Exercise data:
+++

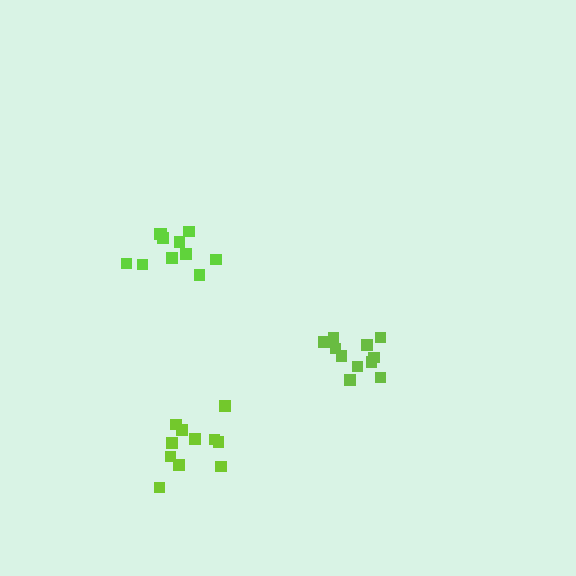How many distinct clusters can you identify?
There are 3 distinct clusters.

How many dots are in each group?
Group 1: 11 dots, Group 2: 11 dots, Group 3: 11 dots (33 total).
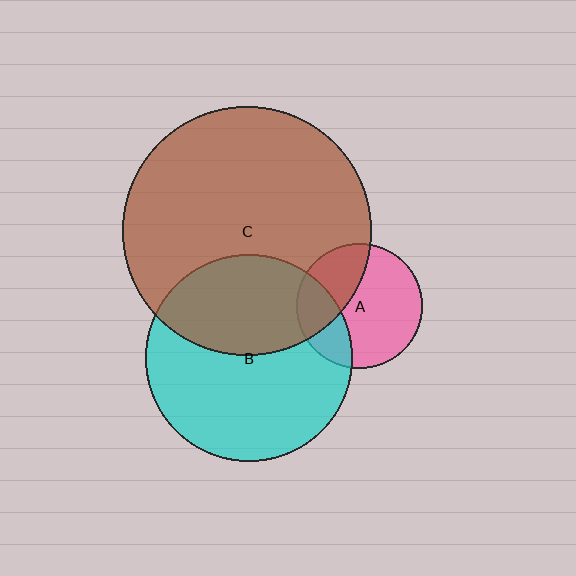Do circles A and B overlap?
Yes.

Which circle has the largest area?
Circle C (brown).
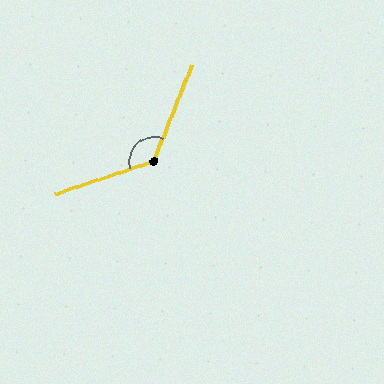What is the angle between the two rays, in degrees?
Approximately 130 degrees.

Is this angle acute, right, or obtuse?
It is obtuse.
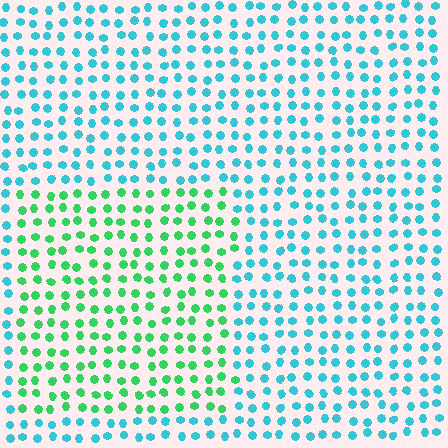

+++

Task brief: Omitting all images, retype each line of the records precisely.

Output:
How many distinct clusters can you identify?
There are 3 distinct clusters.

How many dots are in each group?
Group 1: 11 dots, Group 2: 11 dots, Group 3: 11 dots (33 total).
Do circles A and B overlap?
Yes.

Which circle has the largest area?
Circle C (brown).
What is the angle between the two rays, in degrees?
Approximately 130 degrees.

Is this angle acute, right, or obtuse?
It is obtuse.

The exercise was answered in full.